- **Records shown**:
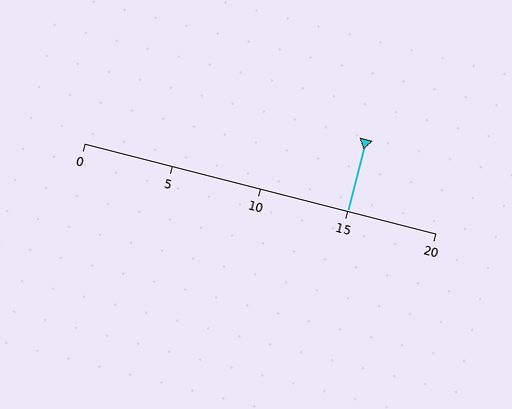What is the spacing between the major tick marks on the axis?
The major ticks are spaced 5 apart.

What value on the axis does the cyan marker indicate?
The marker indicates approximately 15.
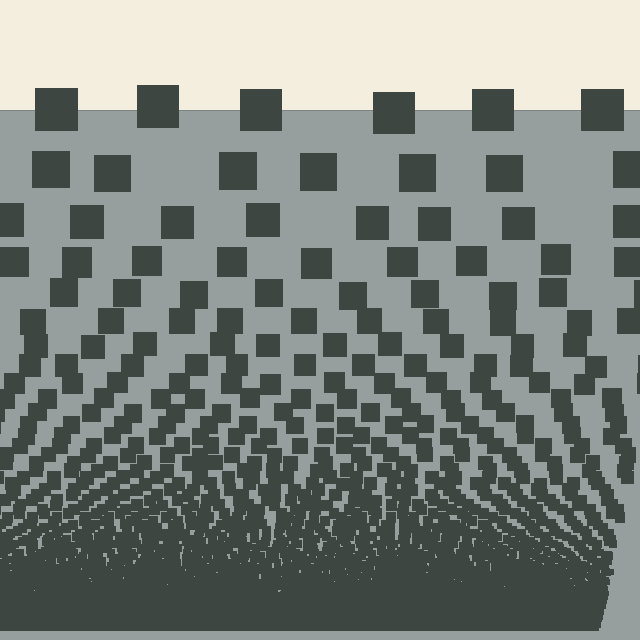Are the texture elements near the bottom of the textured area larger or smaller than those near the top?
Smaller. The gradient is inverted — elements near the bottom are smaller and denser.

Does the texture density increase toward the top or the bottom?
Density increases toward the bottom.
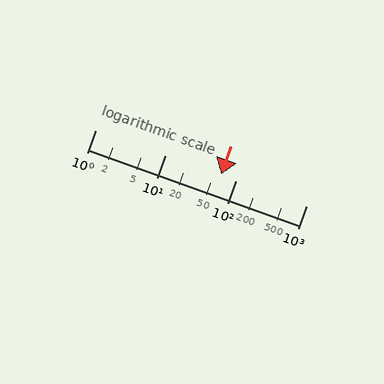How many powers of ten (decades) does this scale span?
The scale spans 3 decades, from 1 to 1000.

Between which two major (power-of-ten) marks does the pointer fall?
The pointer is between 10 and 100.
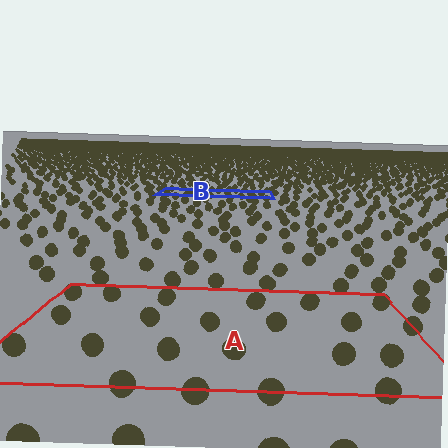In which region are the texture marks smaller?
The texture marks are smaller in region B, because it is farther away.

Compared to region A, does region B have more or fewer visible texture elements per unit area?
Region B has more texture elements per unit area — they are packed more densely because it is farther away.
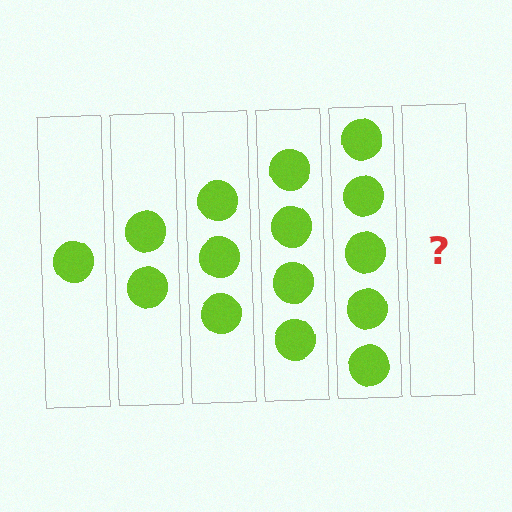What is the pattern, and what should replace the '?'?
The pattern is that each step adds one more circle. The '?' should be 6 circles.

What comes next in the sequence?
The next element should be 6 circles.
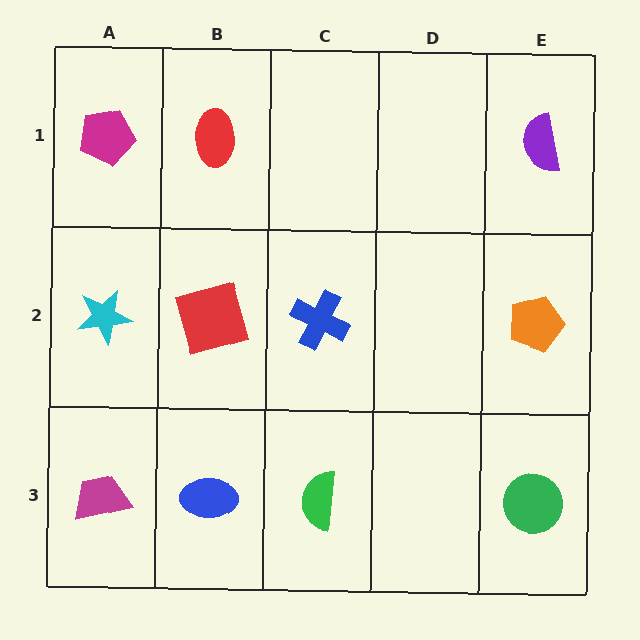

- **Given problem**: Print the full listing exactly, dropping the pictures.

- **Output for this task**:
What is the spacing between the major tick marks on the axis?
The major ticks are spaced 5 apart.

What value on the axis does the cyan marker indicate?
The marker indicates approximately 15.
Are the texture elements near the bottom of the textured area larger or smaller than those near the top?
Smaller. The gradient is inverted — elements near the bottom are smaller and denser.

Does the texture density increase toward the top or the bottom?
Density increases toward the bottom.
How many powers of ten (decades) does this scale span?
The scale spans 3 decades, from 1 to 1000.

Between which two major (power-of-ten) marks does the pointer fall?
The pointer is between 10 and 100.
In which region are the texture marks smaller?
The texture marks are smaller in region B, because it is farther away.

Compared to region A, does region B have more or fewer visible texture elements per unit area?
Region B has more texture elements per unit area — they are packed more densely because it is farther away.
What is the pattern, and what should replace the '?'?
The pattern is that each step adds one more circle. The '?' should be 6 circles.

What comes next in the sequence?
The next element should be 6 circles.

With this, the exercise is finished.